-- Exercise --
Using the records below, copy exactly the part that opens with the line holding "[4 frames are shown]" and closes with the line holding "[3 frames are shown]", minus the pictures.

-- Material provided --
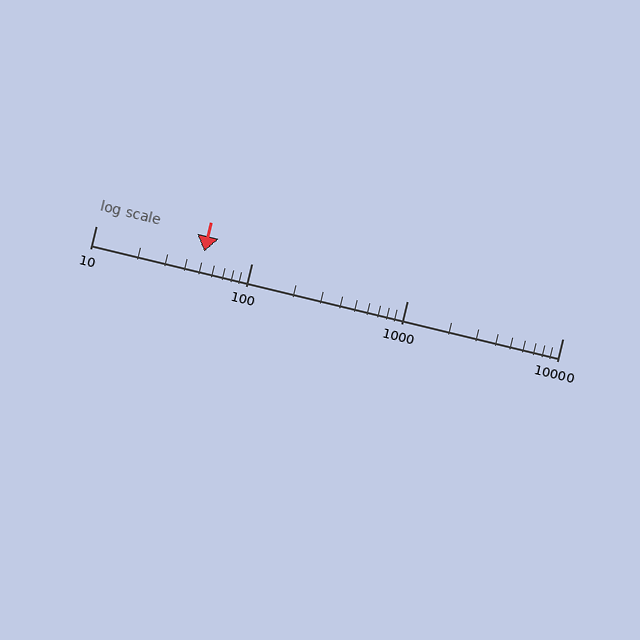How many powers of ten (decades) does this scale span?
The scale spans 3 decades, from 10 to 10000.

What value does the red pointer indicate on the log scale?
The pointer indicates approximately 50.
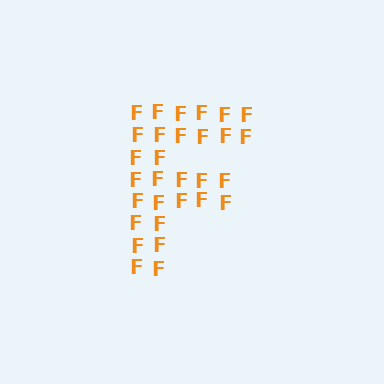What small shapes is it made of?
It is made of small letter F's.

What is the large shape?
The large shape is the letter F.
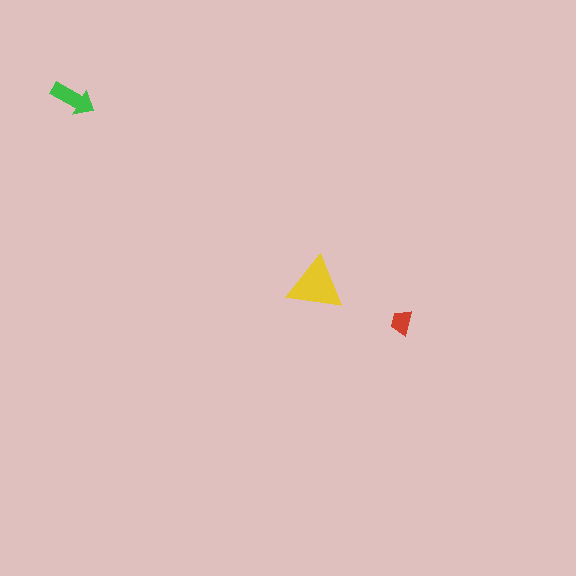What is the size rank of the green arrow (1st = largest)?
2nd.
---
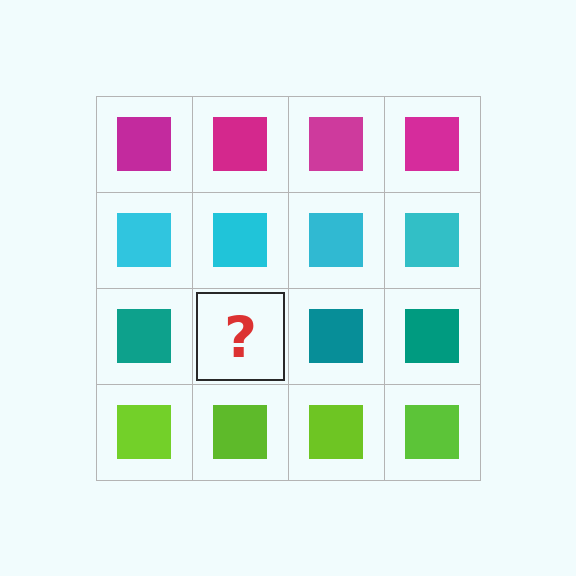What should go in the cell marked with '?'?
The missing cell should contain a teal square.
...
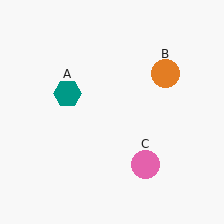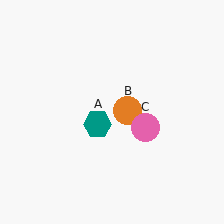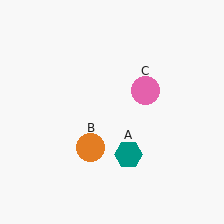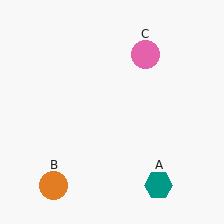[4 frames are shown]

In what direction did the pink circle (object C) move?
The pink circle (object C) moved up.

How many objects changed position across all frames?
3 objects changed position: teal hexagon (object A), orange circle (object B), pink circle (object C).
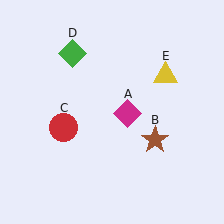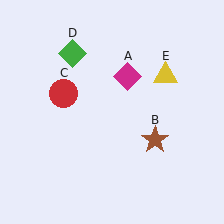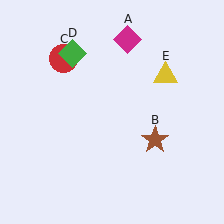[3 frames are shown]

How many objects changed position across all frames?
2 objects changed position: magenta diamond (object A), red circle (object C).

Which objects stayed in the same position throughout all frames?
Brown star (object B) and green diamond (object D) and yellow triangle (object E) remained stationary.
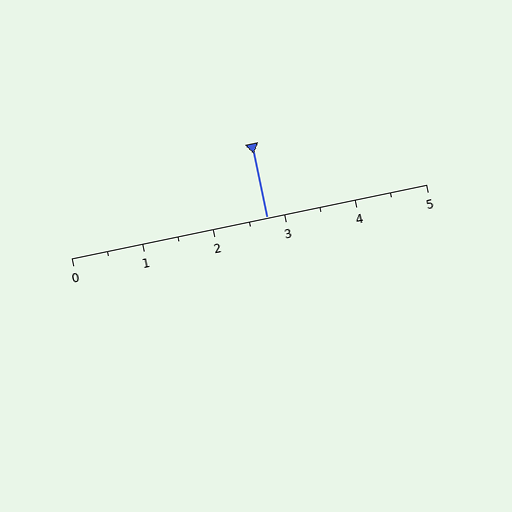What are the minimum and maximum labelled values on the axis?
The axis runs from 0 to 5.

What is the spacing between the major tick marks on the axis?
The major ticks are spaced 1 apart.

-- Response for this exercise --
[4 frames are shown]

In what direction did the pink circle (object C) move?
The pink circle (object C) moved up.

How many objects changed position across all frames?
3 objects changed position: teal hexagon (object A), orange circle (object B), pink circle (object C).
[3 frames are shown]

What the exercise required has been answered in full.